Leave out the pictures and repeat every record exactly.

** begin **

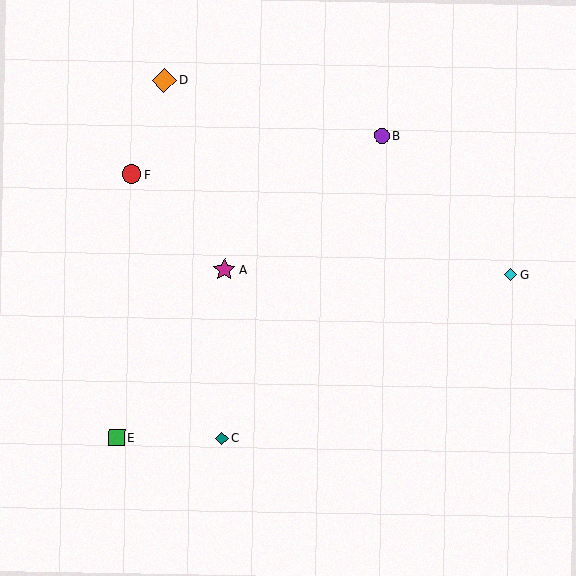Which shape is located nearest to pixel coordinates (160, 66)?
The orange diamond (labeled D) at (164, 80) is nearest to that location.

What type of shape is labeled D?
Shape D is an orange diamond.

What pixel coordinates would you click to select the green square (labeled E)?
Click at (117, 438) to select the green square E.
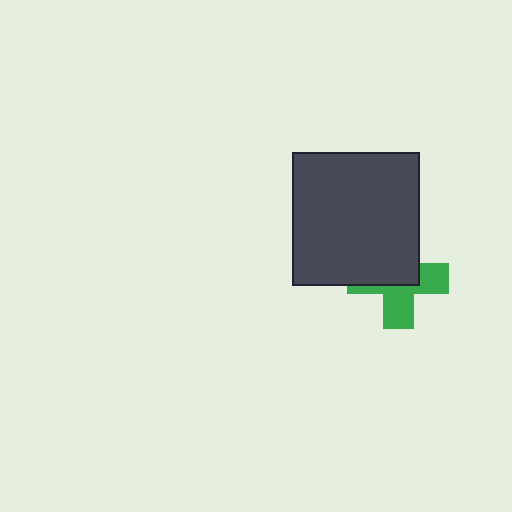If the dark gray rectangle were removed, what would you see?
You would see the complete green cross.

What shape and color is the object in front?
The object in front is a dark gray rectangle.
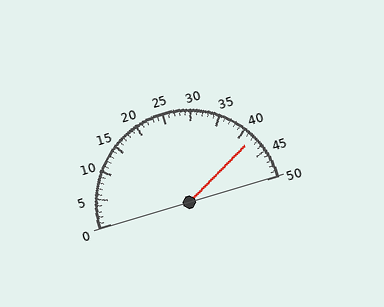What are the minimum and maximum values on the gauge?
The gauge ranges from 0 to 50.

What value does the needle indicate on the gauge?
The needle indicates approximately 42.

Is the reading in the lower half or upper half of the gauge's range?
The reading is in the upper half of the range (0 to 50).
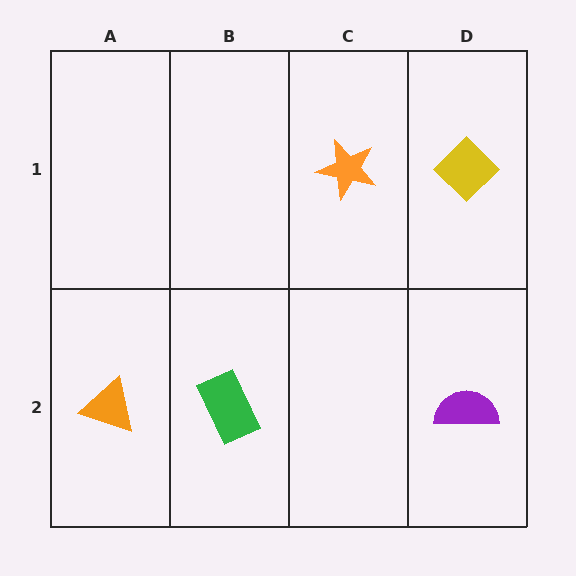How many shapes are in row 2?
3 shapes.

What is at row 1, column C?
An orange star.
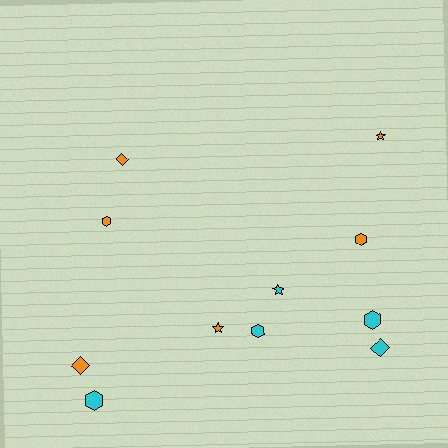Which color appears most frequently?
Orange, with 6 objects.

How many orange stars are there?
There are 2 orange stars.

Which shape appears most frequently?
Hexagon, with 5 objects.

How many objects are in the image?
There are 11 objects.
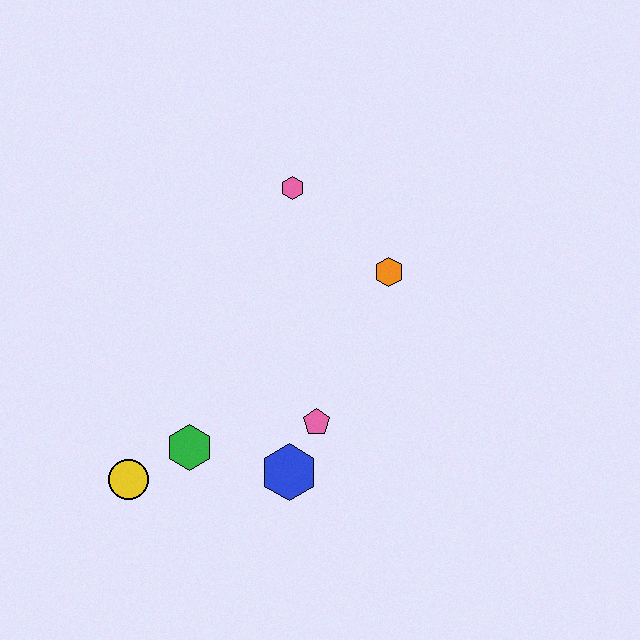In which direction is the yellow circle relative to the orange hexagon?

** end **

■ Result:
Which shape is located nearest to pixel coordinates (160, 66)?
The orange diamond (labeled D) at (164, 80) is nearest to that location.

What type of shape is labeled D?
Shape D is an orange diamond.

What pixel coordinates would you click to select the green square (labeled E)?
Click at (117, 438) to select the green square E.
If the dark gray rectangle were removed, what would you see?
You would see the complete green cross.

What shape and color is the object in front?
The object in front is a dark gray rectangle.
What are the minimum and maximum values on the gauge?
The gauge ranges from 0 to 50.

What value does the needle indicate on the gauge?
The needle indicates approximately 42.

Is the reading in the lower half or upper half of the gauge's range?
The reading is in the upper half of the range (0 to 50).
How many shapes are in row 2?
3 shapes.

What is at row 1, column C?
An orange star.
Which color appears most frequently?
Orange, with 6 objects.

How many orange stars are there?
There are 2 orange stars.

Which shape appears most frequently?
Hexagon, with 5 objects.

How many objects are in the image?
There are 11 objects.
In which direction is the yellow circle relative to the orange hexagon?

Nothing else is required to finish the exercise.